START Extracted data

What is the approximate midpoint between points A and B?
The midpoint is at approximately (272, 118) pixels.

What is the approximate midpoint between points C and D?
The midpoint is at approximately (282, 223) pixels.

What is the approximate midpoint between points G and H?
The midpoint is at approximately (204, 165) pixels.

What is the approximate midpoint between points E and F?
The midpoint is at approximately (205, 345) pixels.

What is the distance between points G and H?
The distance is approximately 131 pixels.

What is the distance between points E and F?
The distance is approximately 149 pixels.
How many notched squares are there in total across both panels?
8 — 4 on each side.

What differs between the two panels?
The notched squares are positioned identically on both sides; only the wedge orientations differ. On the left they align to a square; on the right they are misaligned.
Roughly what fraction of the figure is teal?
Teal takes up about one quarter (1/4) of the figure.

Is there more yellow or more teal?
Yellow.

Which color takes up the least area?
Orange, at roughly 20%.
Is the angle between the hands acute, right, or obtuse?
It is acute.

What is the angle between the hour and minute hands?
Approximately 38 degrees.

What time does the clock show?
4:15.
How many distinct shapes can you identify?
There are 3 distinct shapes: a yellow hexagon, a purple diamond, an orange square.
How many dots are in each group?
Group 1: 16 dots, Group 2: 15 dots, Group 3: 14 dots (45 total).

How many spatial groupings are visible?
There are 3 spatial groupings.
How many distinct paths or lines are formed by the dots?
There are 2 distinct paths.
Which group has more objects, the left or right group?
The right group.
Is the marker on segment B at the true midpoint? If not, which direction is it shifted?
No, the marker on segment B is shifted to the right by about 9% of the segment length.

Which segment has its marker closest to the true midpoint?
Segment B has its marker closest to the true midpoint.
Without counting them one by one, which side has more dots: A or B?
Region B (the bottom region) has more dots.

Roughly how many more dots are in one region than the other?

END Extracted data

(Prompt): Repeat exactly the lines from the one containing "What differs between the two panels?" through the last line of the records above, both included, and nothing else.

(Response to the task):
What differs between the two panels?
The notched squares are positioned identically on both sides; only the wedge orientations differ. On the left they align to a square; on the right they are misaligned.
Roughly what fraction of the figure is teal?
Teal takes up about one quarter (1/4) of the figure.

Is there more yellow or more teal?
Yellow.

Which color takes up the least area?
Orange, at roughly 20%.
Is the angle between the hands acute, right, or obtuse?
It is acute.

What is the angle between the hour and minute hands?
Approximately 38 degrees.

What time does the clock show?
4:15.
How many distinct shapes can you identify?
There are 3 distinct shapes: a yellow hexagon, a purple diamond, an orange square.
How many dots are in each group?
Group 1: 16 dots, Group 2: 15 dots, Group 3: 14 dots (45 total).

How many spatial groupings are visible?
There are 3 spatial groupings.
How many distinct paths or lines are formed by the dots?
There are 2 distinct paths.
Which group has more objects, the left or right group?
The right group.
Is the marker on segment B at the true midpoint? If not, which direction is it shifted?
No, the marker on segment B is shifted to the right by about 9% of the segment length.

Which segment has its marker closest to the true midpoint?
Segment B has its marker closest to the true midpoint.
Without counting them one by one, which side has more dots: A or B?
Region B (the bottom region) has more dots.

Roughly how many more dots are in one region than the other?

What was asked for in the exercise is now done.